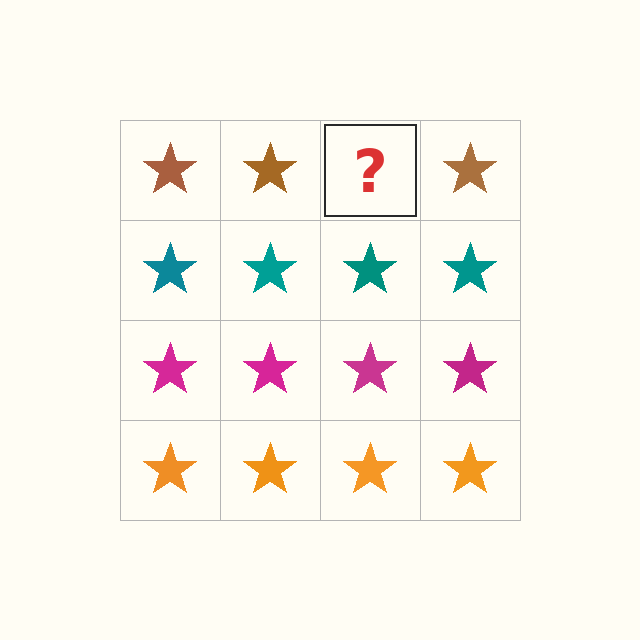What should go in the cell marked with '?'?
The missing cell should contain a brown star.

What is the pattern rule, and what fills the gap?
The rule is that each row has a consistent color. The gap should be filled with a brown star.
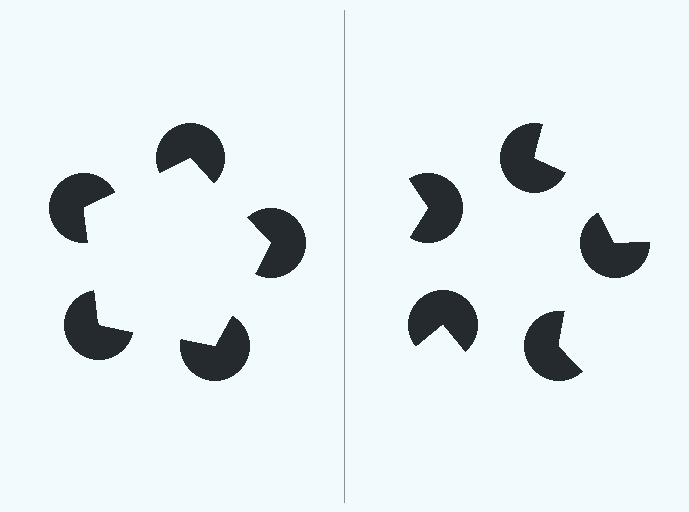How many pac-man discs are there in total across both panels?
10 — 5 on each side.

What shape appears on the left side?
An illusory pentagon.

------

> [Problem details]:
Reproduce word for word only the lines between the line containing "What is the" and the end of the listing above, both included, and drop any pictures.

> [Output below]:
What is the pattern rule, and what fills the gap?
The rule is that each row has a consistent color. The gap should be filled with a brown star.
How many pac-man discs are there in total across both panels?
10 — 5 on each side.

What shape appears on the left side?
An illusory pentagon.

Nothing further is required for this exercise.